- Input records:
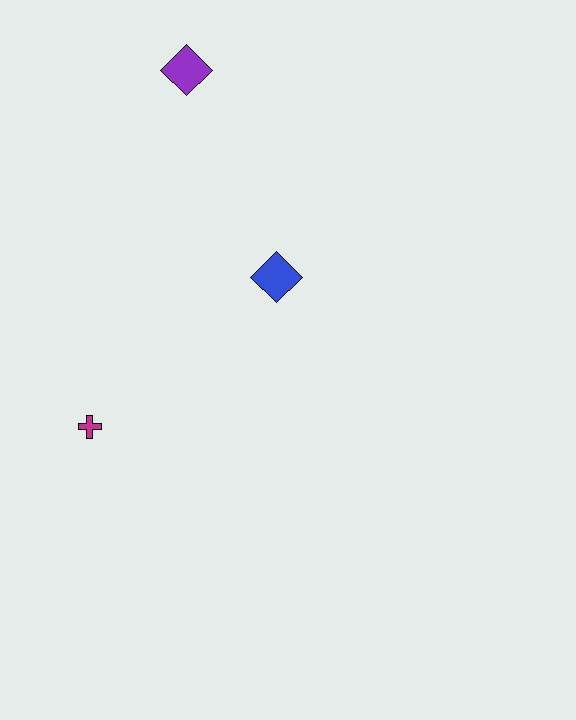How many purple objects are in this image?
There is 1 purple object.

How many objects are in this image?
There are 3 objects.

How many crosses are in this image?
There is 1 cross.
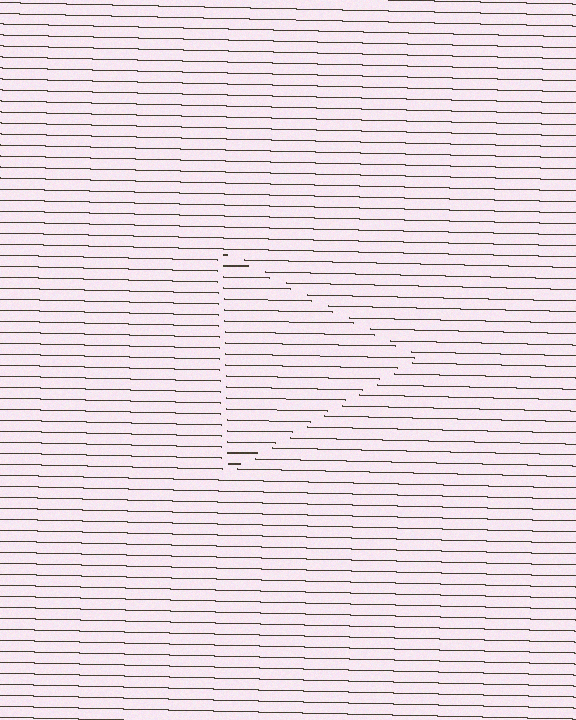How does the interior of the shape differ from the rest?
The interior of the shape contains the same grating, shifted by half a period — the contour is defined by the phase discontinuity where line-ends from the inner and outer gratings abut.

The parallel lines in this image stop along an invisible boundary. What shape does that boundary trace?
An illusory triangle. The interior of the shape contains the same grating, shifted by half a period — the contour is defined by the phase discontinuity where line-ends from the inner and outer gratings abut.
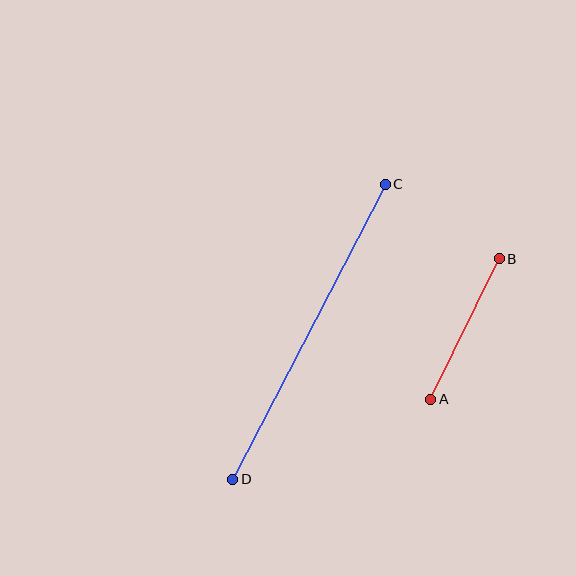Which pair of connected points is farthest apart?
Points C and D are farthest apart.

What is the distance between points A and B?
The distance is approximately 156 pixels.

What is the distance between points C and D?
The distance is approximately 332 pixels.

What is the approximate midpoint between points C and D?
The midpoint is at approximately (309, 332) pixels.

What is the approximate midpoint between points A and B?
The midpoint is at approximately (465, 329) pixels.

- Instruction: Except for the pictures, print the data above exactly.

- Answer:
How many purple objects are in this image?
There is 1 purple object.

How many objects are in this image?
There are 3 objects.

How many crosses are in this image?
There is 1 cross.
How does the interior of the shape differ from the rest?
The interior of the shape contains the same grating, shifted by half a period — the contour is defined by the phase discontinuity where line-ends from the inner and outer gratings abut.

The parallel lines in this image stop along an invisible boundary. What shape does that boundary trace?
An illusory triangle. The interior of the shape contains the same grating, shifted by half a period — the contour is defined by the phase discontinuity where line-ends from the inner and outer gratings abut.
Which pair of connected points is farthest apart?
Points C and D are farthest apart.

What is the distance between points A and B?
The distance is approximately 156 pixels.

What is the distance between points C and D?
The distance is approximately 332 pixels.

What is the approximate midpoint between points C and D?
The midpoint is at approximately (309, 332) pixels.

What is the approximate midpoint between points A and B?
The midpoint is at approximately (465, 329) pixels.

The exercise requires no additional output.